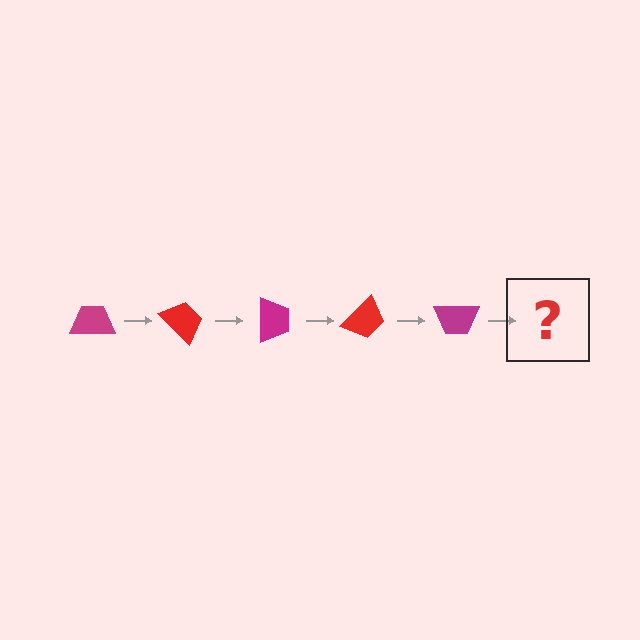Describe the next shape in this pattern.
It should be a red trapezoid, rotated 225 degrees clockwise from the start.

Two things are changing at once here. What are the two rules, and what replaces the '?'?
The two rules are that it rotates 45 degrees clockwise each step and the color cycles through magenta and red. The '?' should be a red trapezoid, rotated 225 degrees clockwise from the start.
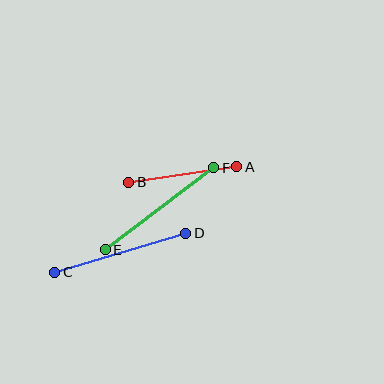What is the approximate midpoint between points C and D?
The midpoint is at approximately (120, 253) pixels.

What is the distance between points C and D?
The distance is approximately 137 pixels.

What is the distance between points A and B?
The distance is approximately 109 pixels.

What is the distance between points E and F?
The distance is approximately 136 pixels.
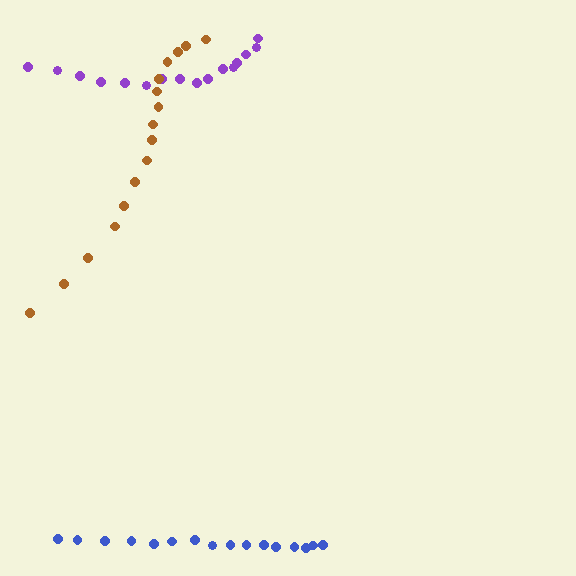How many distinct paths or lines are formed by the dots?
There are 3 distinct paths.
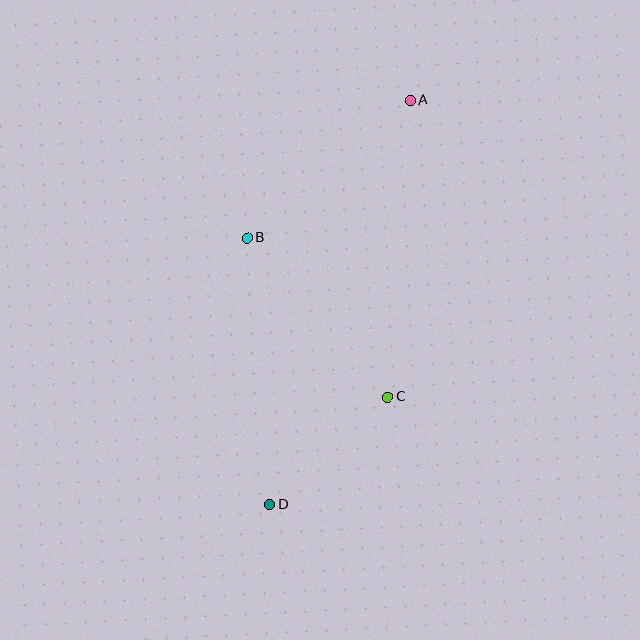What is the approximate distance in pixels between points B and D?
The distance between B and D is approximately 268 pixels.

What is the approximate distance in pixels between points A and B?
The distance between A and B is approximately 213 pixels.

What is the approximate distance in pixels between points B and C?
The distance between B and C is approximately 212 pixels.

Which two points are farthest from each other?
Points A and D are farthest from each other.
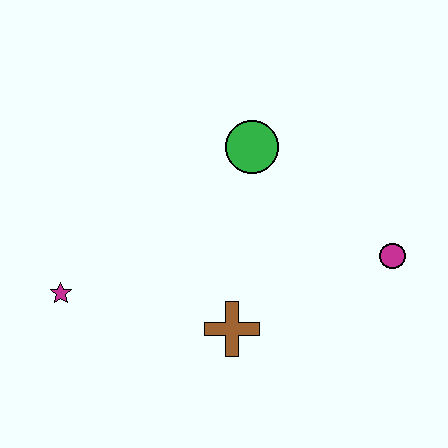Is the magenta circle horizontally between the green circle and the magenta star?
No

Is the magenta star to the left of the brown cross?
Yes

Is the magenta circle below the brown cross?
No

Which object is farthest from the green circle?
The magenta star is farthest from the green circle.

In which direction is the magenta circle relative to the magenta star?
The magenta circle is to the right of the magenta star.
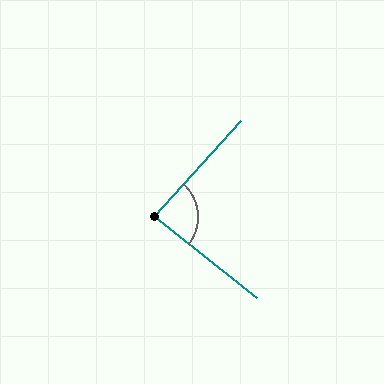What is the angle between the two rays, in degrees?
Approximately 86 degrees.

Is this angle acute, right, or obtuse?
It is acute, close to a right angle.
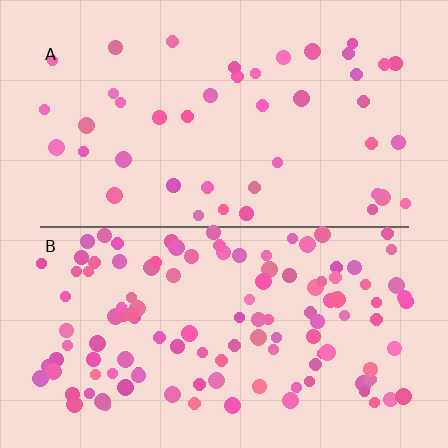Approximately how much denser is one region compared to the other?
Approximately 2.7× — region B over region A.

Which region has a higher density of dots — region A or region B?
B (the bottom).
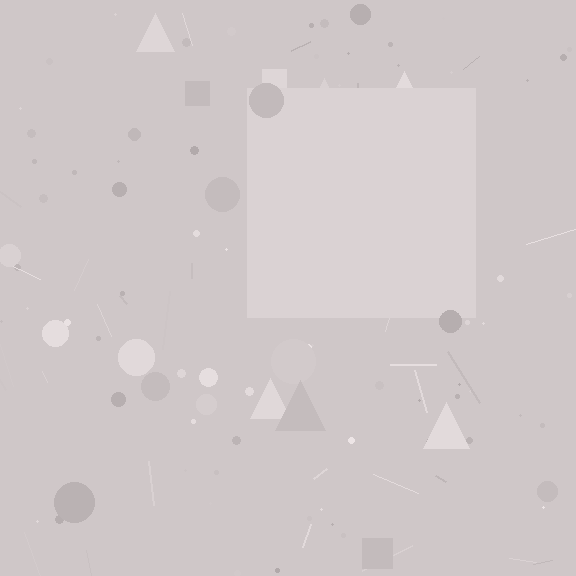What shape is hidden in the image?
A square is hidden in the image.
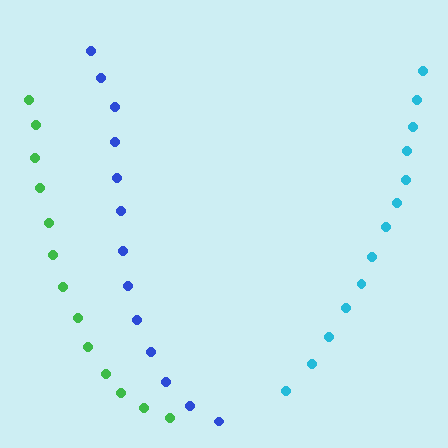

◆ What you are asked to do ◆
Omit the pictures and write out the lines above from the one with "What is the distance between points C and D?" through the last, unchanged.

◆ Complete response ◆
What is the distance between points C and D?
The distance is approximately 137 pixels.

What is the distance between points A and B?
The distance is approximately 109 pixels.

What is the distance between points E and F?
The distance is approximately 136 pixels.
How many distinct paths or lines are formed by the dots?
There are 3 distinct paths.
What is the approximate distance in pixels between points B and D?
The distance between B and D is approximately 268 pixels.

What is the approximate distance in pixels between points A and B?
The distance between A and B is approximately 213 pixels.

What is the approximate distance in pixels between points B and C?
The distance between B and C is approximately 212 pixels.

Which two points are farthest from each other?
Points A and D are farthest from each other.
Is the magenta circle horizontally between the green circle and the magenta star?
No

Is the magenta star to the left of the brown cross?
Yes

Is the magenta circle below the brown cross?
No

Which object is farthest from the green circle?
The magenta star is farthest from the green circle.

In which direction is the magenta circle relative to the magenta star?
The magenta circle is to the right of the magenta star.
What is the angle between the two rays, in degrees?
Approximately 86 degrees.

Is this angle acute, right, or obtuse?
It is acute, close to a right angle.
Approximately how much denser is one region compared to the other?
Approximately 2.7× — region B over region A.

Which region has a higher density of dots — region A or region B?
B (the bottom).
What shape is hidden in the image?
A square is hidden in the image.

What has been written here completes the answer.